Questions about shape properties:
────────────────────

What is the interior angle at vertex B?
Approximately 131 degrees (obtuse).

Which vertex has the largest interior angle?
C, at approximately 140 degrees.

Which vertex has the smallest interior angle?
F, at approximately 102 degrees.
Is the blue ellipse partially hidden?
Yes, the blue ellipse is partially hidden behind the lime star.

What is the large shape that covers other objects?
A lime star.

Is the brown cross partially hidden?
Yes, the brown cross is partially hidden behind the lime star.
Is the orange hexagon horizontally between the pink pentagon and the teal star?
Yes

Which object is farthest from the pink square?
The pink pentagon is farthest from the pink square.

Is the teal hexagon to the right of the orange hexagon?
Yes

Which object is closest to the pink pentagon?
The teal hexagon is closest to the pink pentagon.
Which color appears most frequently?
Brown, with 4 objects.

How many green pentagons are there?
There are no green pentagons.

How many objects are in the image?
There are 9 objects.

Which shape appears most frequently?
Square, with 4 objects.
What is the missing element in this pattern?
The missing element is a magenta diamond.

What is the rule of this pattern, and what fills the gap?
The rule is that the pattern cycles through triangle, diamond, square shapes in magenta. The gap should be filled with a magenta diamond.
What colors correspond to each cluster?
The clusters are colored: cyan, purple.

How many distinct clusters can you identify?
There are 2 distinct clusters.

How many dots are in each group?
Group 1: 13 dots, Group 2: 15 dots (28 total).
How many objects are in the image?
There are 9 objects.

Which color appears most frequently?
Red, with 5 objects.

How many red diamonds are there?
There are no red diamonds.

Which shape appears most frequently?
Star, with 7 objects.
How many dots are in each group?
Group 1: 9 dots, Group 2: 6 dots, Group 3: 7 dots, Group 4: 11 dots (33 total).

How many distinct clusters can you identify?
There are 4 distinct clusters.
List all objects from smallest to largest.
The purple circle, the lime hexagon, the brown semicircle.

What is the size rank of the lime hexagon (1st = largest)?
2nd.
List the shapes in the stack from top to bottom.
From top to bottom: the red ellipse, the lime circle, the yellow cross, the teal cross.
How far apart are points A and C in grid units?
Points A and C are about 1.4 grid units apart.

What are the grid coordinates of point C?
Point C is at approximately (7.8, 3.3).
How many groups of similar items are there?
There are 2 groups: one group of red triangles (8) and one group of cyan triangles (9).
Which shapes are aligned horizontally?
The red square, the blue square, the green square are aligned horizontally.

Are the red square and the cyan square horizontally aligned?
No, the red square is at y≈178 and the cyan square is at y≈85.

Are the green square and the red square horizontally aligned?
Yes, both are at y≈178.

────────────────────

Task brief =
Restate the whole listing exactly, leaving out nothing.

The output =
What is the interior angle at vertex B?
Approximately 131 degrees (obtuse).

Which vertex has the largest interior angle?
C, at approximately 140 degrees.

Which vertex has the smallest interior angle?
F, at approximately 102 degrees.
Is the blue ellipse partially hidden?
Yes, the blue ellipse is partially hidden behind the lime star.

What is the large shape that covers other objects?
A lime star.

Is the brown cross partially hidden?
Yes, the brown cross is partially hidden behind the lime star.
Is the orange hexagon horizontally between the pink pentagon and the teal star?
Yes

Which object is farthest from the pink square?
The pink pentagon is farthest from the pink square.

Is the teal hexagon to the right of the orange hexagon?
Yes

Which object is closest to the pink pentagon?
The teal hexagon is closest to the pink pentagon.
Which color appears most frequently?
Brown, with 4 objects.

How many green pentagons are there?
There are no green pentagons.

How many objects are in the image?
There are 9 objects.

Which shape appears most frequently?
Square, with 4 objects.
What is the missing element in this pattern?
The missing element is a magenta diamond.

What is the rule of this pattern, and what fills the gap?
The rule is that the pattern cycles through triangle, diamond, square shapes in magenta. The gap should be filled with a magenta diamond.
What colors correspond to each cluster?
The clusters are colored: cyan, purple.

How many distinct clusters can you identify?
There are 2 distinct clusters.

How many dots are in each group?
Group 1: 13 dots, Group 2: 15 dots (28 total).
How many objects are in the image?
There are 9 objects.

Which color appears most frequently?
Red, with 5 objects.

How many red diamonds are there?
There are no red diamonds.

Which shape appears most frequently?
Star, with 7 objects.
How many dots are in each group?
Group 1: 9 dots, Group 2: 6 dots, Group 3: 7 dots, Group 4: 11 dots (33 total).

How many distinct clusters can you identify?
There are 4 distinct clusters.
List all objects from smallest to largest.
The purple circle, the lime hexagon, the brown semicircle.

What is the size rank of the lime hexagon (1st = largest)?
2nd.
List the shapes in the stack from top to bottom.
From top to bottom: the red ellipse, the lime circle, the yellow cross, the teal cross.
How far apart are points A and C in grid units?
Points A and C are about 1.4 grid units apart.

What are the grid coordinates of point C?
Point C is at approximately (7.8, 3.3).
How many groups of similar items are there?
There are 2 groups: one group of red triangles (8) and one group of cyan triangles (9).
Which shapes are aligned horizontally?
The red square, the blue square, the green square are aligned horizontally.

Are the red square and the cyan square horizontally aligned?
No, the red square is at y≈178 and the cyan square is at y≈85.

Are the green square and the red square horizontally aligned?
Yes, both are at y≈178.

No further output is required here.